**Task statement**
Transcribe only the stretch of lines that opens with the line containing "[Two images are shown]" and closes with the last line of the listing, skipping pictures.

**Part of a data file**
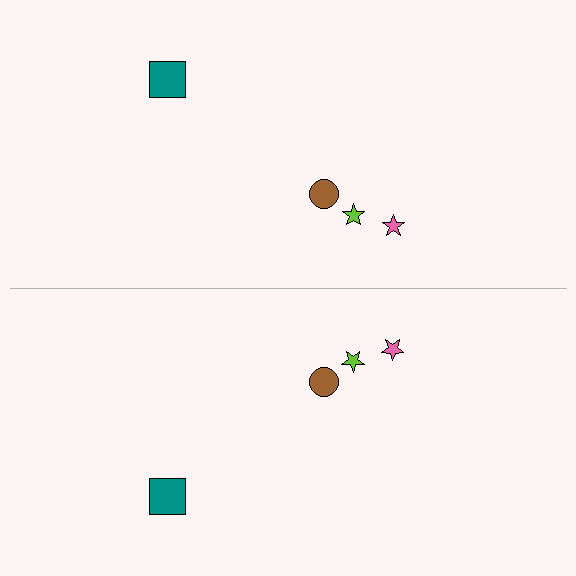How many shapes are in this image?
There are 8 shapes in this image.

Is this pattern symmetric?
Yes, this pattern has bilateral (reflection) symmetry.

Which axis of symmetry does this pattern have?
The pattern has a horizontal axis of symmetry running through the center of the image.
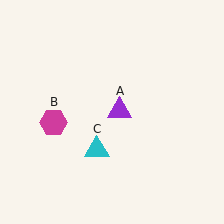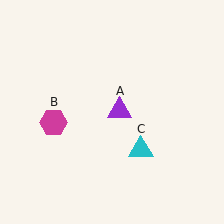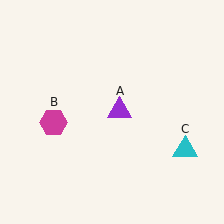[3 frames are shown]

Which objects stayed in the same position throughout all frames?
Purple triangle (object A) and magenta hexagon (object B) remained stationary.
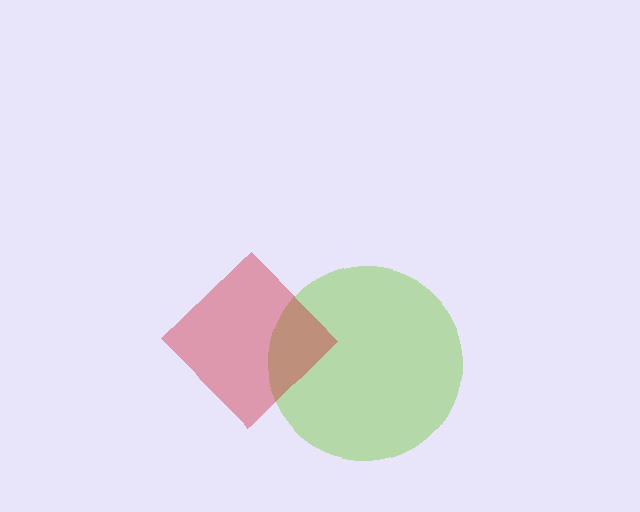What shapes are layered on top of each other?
The layered shapes are: a lime circle, a red diamond.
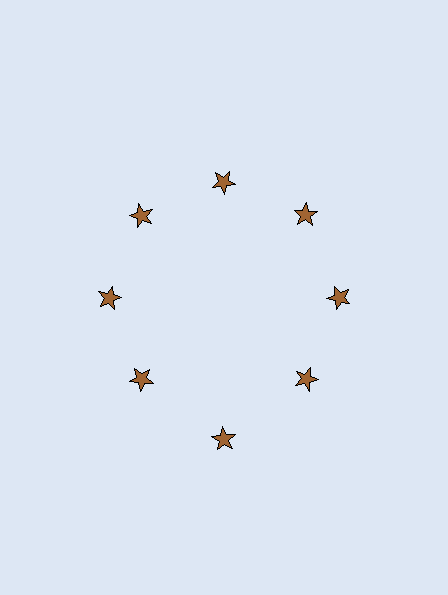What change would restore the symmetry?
The symmetry would be restored by moving it inward, back onto the ring so that all 8 stars sit at equal angles and equal distance from the center.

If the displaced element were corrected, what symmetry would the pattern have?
It would have 8-fold rotational symmetry — the pattern would map onto itself every 45 degrees.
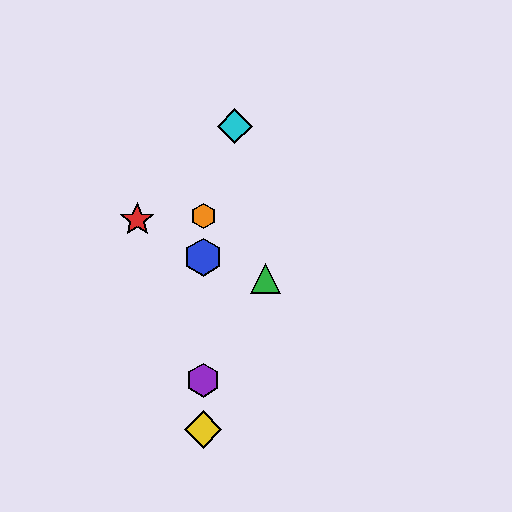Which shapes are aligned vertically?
The blue hexagon, the yellow diamond, the purple hexagon, the orange hexagon are aligned vertically.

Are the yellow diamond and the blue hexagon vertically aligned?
Yes, both are at x≈203.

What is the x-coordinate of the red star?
The red star is at x≈137.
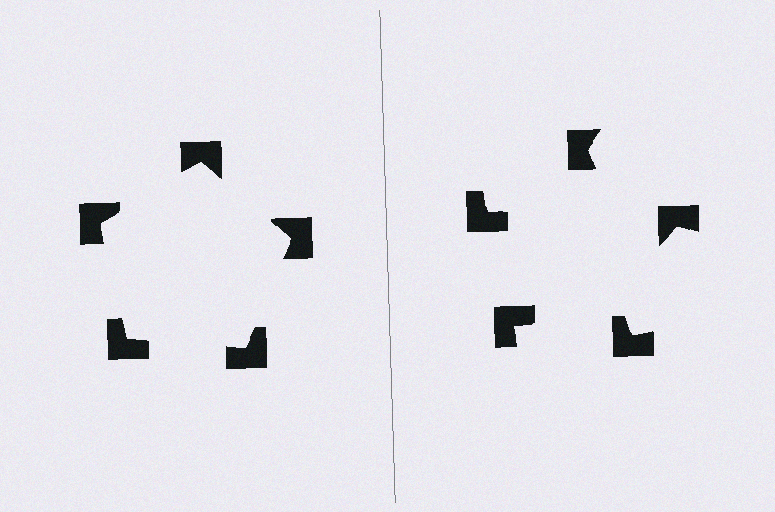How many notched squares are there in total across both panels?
10 — 5 on each side.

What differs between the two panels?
The notched squares are positioned identically on both sides; only the wedge orientations differ. On the left they align to a pentagon; on the right they are misaligned.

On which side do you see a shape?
An illusory pentagon appears on the left side. On the right side the wedge cuts are rotated, so no coherent shape forms.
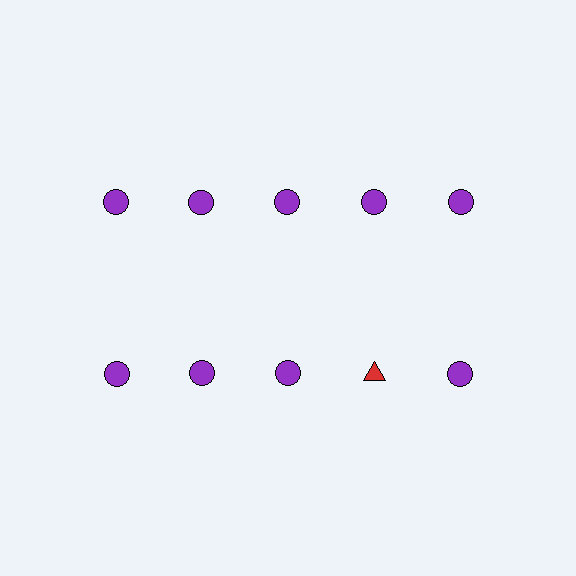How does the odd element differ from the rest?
It differs in both color (red instead of purple) and shape (triangle instead of circle).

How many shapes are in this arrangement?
There are 10 shapes arranged in a grid pattern.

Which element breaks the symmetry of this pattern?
The red triangle in the second row, second from right column breaks the symmetry. All other shapes are purple circles.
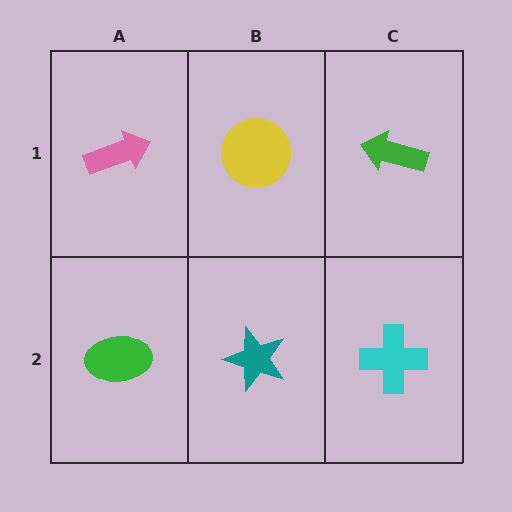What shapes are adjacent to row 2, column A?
A pink arrow (row 1, column A), a teal star (row 2, column B).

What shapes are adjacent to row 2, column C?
A green arrow (row 1, column C), a teal star (row 2, column B).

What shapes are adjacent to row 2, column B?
A yellow circle (row 1, column B), a green ellipse (row 2, column A), a cyan cross (row 2, column C).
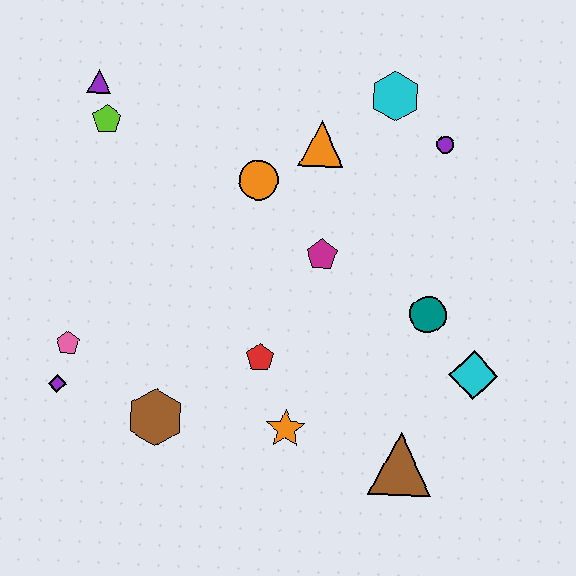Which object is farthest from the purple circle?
The purple diamond is farthest from the purple circle.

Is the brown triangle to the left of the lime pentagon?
No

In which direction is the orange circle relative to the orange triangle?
The orange circle is to the left of the orange triangle.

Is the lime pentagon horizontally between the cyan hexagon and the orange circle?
No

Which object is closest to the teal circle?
The cyan diamond is closest to the teal circle.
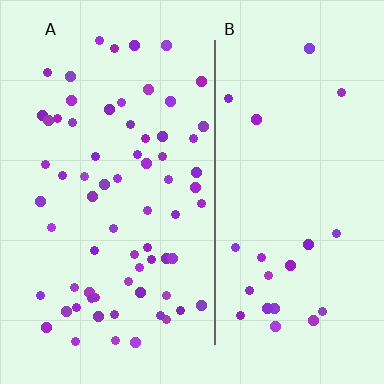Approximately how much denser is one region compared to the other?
Approximately 2.9× — region A over region B.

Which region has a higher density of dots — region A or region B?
A (the left).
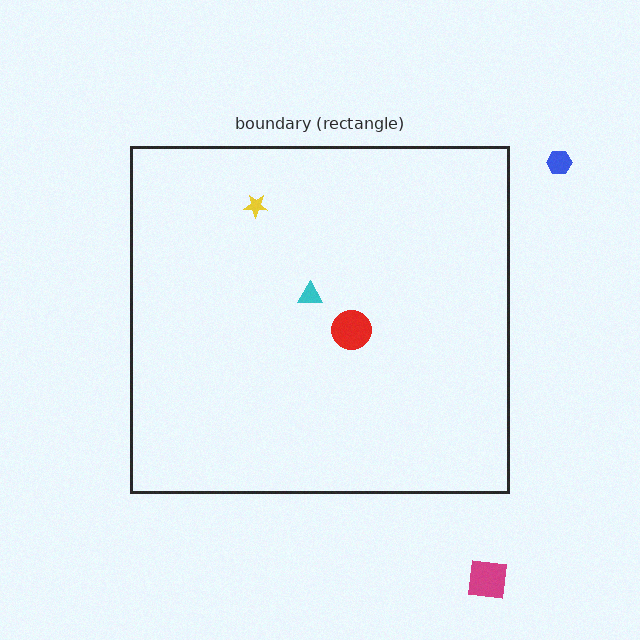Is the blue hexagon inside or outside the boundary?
Outside.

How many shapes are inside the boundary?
3 inside, 2 outside.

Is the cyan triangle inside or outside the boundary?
Inside.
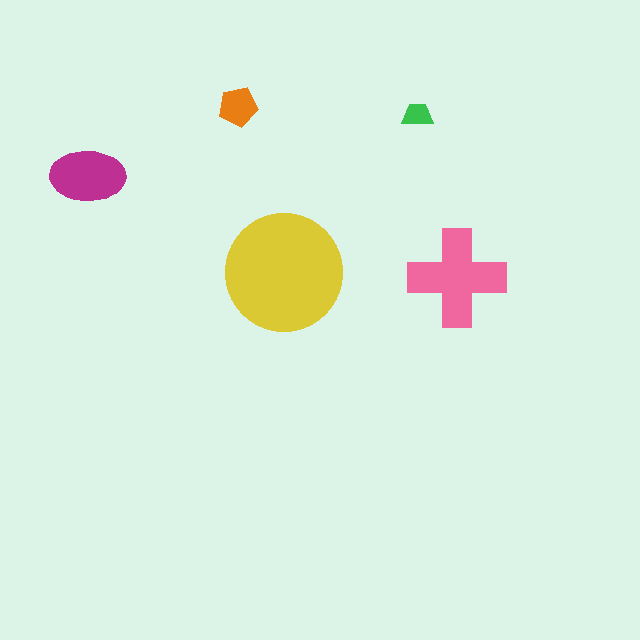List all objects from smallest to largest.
The green trapezoid, the orange pentagon, the magenta ellipse, the pink cross, the yellow circle.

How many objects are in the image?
There are 5 objects in the image.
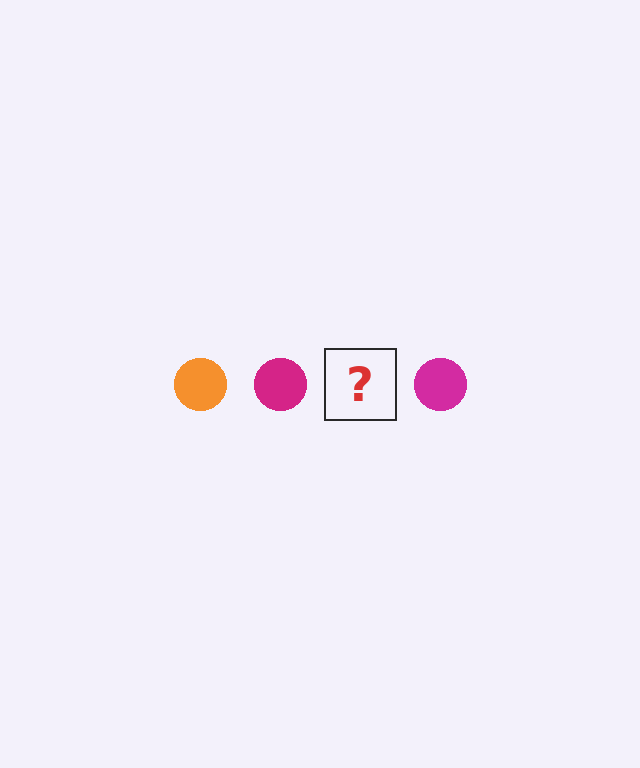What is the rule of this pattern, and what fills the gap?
The rule is that the pattern cycles through orange, magenta circles. The gap should be filled with an orange circle.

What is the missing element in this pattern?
The missing element is an orange circle.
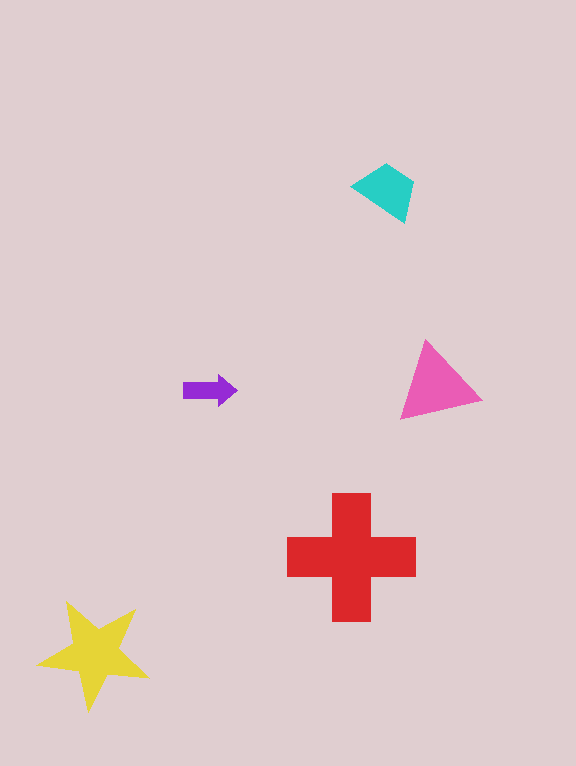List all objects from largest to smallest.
The red cross, the yellow star, the pink triangle, the cyan trapezoid, the purple arrow.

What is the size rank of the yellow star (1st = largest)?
2nd.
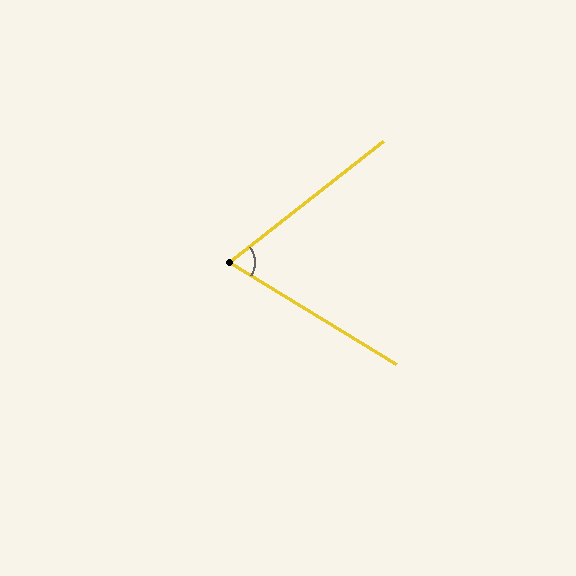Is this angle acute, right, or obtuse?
It is acute.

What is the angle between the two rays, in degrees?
Approximately 70 degrees.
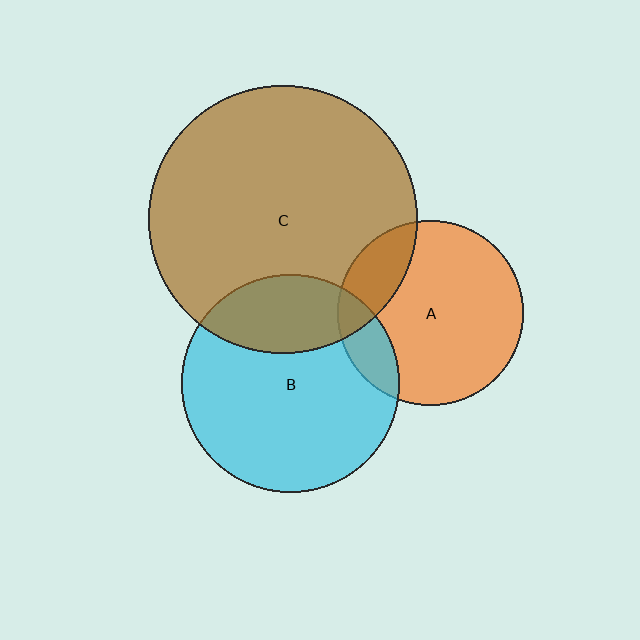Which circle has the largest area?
Circle C (brown).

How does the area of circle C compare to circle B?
Approximately 1.5 times.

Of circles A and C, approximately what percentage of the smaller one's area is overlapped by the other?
Approximately 20%.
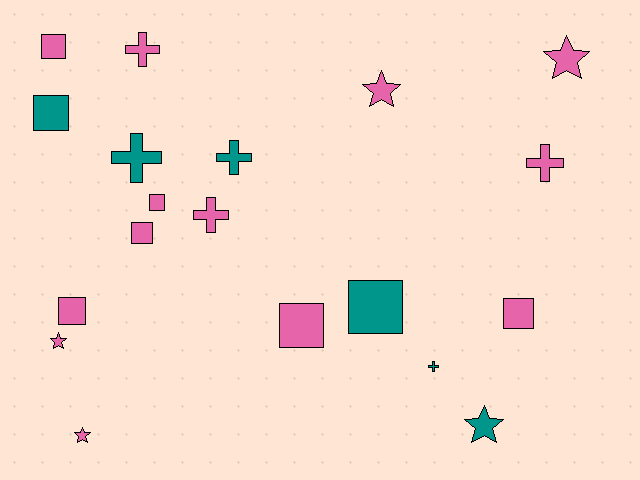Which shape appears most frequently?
Square, with 8 objects.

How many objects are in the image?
There are 19 objects.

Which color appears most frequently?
Pink, with 13 objects.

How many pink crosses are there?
There are 3 pink crosses.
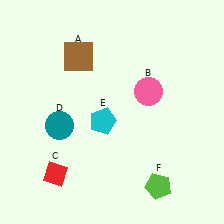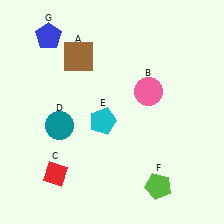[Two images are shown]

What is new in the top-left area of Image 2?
A blue pentagon (G) was added in the top-left area of Image 2.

**Task solution**
[Two images are shown]

What is new in the top-left area of Image 2?
A blue pentagon (G) was added in the top-left area of Image 2.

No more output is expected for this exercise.